» DIRECTIVE:
Transcribe word for word each line from the one containing "What is the distance between points E and F?" to the final line of the data, both included. Skip the pictures.

» AVAILABLE RECORDS:
Begin

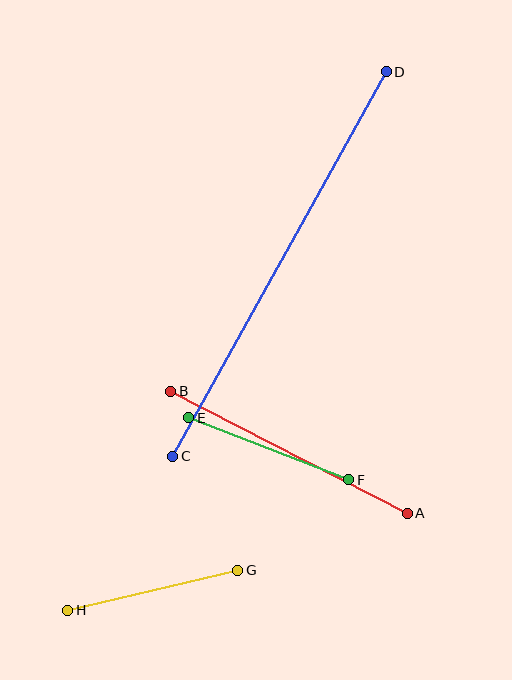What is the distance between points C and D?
The distance is approximately 440 pixels.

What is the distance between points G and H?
The distance is approximately 175 pixels.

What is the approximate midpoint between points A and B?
The midpoint is at approximately (289, 452) pixels.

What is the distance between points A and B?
The distance is approximately 266 pixels.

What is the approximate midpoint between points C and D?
The midpoint is at approximately (279, 264) pixels.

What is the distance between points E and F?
The distance is approximately 171 pixels.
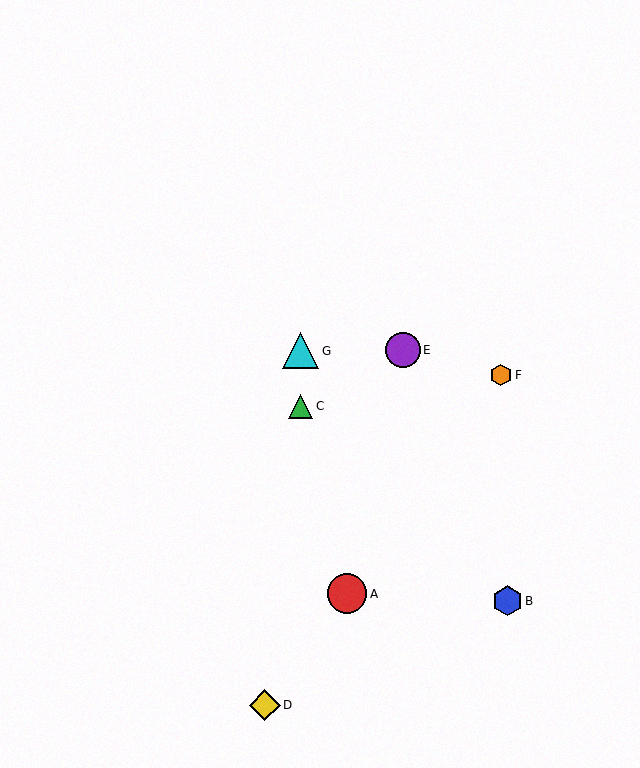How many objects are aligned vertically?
2 objects (C, G) are aligned vertically.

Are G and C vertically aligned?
Yes, both are at x≈301.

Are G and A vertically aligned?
No, G is at x≈301 and A is at x≈347.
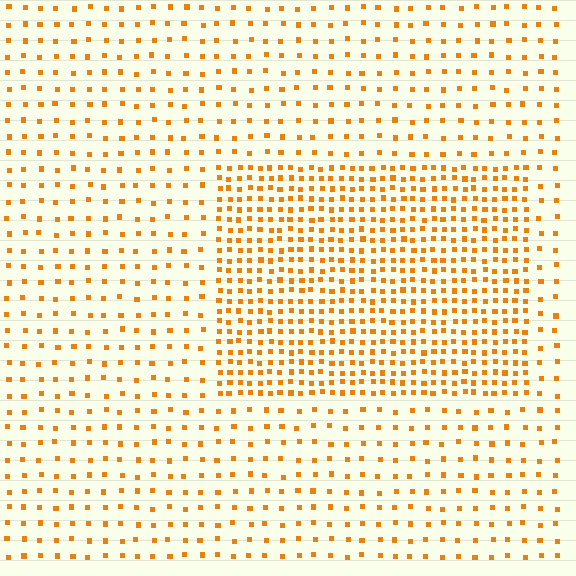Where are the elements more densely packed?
The elements are more densely packed inside the rectangle boundary.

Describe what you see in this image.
The image contains small orange elements arranged at two different densities. A rectangle-shaped region is visible where the elements are more densely packed than the surrounding area.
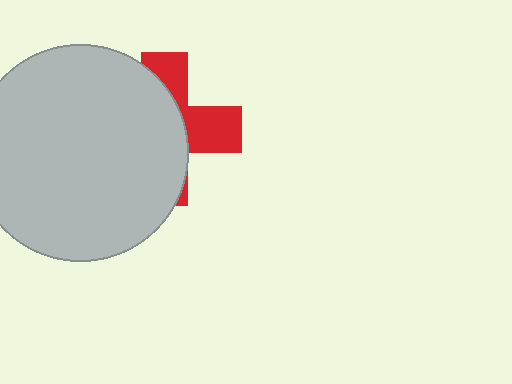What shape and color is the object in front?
The object in front is a light gray circle.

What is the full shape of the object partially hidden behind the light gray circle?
The partially hidden object is a red cross.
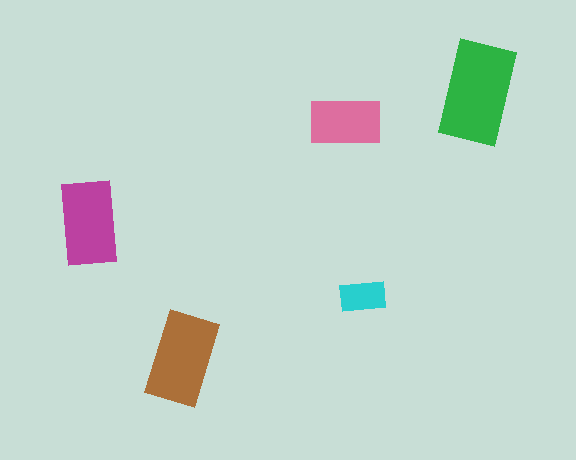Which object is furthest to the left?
The magenta rectangle is leftmost.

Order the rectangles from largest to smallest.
the green one, the brown one, the magenta one, the pink one, the cyan one.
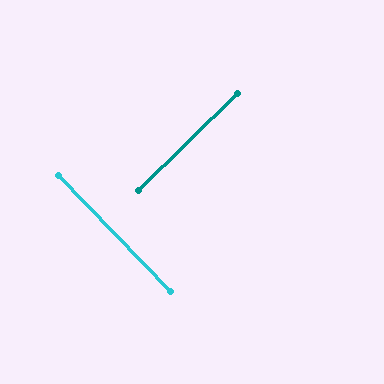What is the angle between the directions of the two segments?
Approximately 90 degrees.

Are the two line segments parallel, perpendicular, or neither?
Perpendicular — they meet at approximately 90°.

End

» PROBLEM SOLUTION:
What is the distance between points E and F?
The distance is approximately 171 pixels.
How many objects are aligned vertically?
2 objects (C, G) are aligned vertically.

Are G and C vertically aligned?
Yes, both are at x≈301.

Are G and A vertically aligned?
No, G is at x≈301 and A is at x≈347.
Where are the elements more densely packed?
The elements are more densely packed inside the rectangle boundary.

Describe what you see in this image.
The image contains small orange elements arranged at two different densities. A rectangle-shaped region is visible where the elements are more densely packed than the surrounding area.
What shape and color is the object in front?
The object in front is a light gray circle.

What is the full shape of the object partially hidden behind the light gray circle?
The partially hidden object is a red cross.
Which object is furthest to the left?
The magenta rectangle is leftmost.

Order the rectangles from largest to smallest.
the green one, the brown one, the magenta one, the pink one, the cyan one.
What is the angle between the directions of the two segments?
Approximately 90 degrees.

Are the two line segments parallel, perpendicular, or neither?
Perpendicular — they meet at approximately 90°.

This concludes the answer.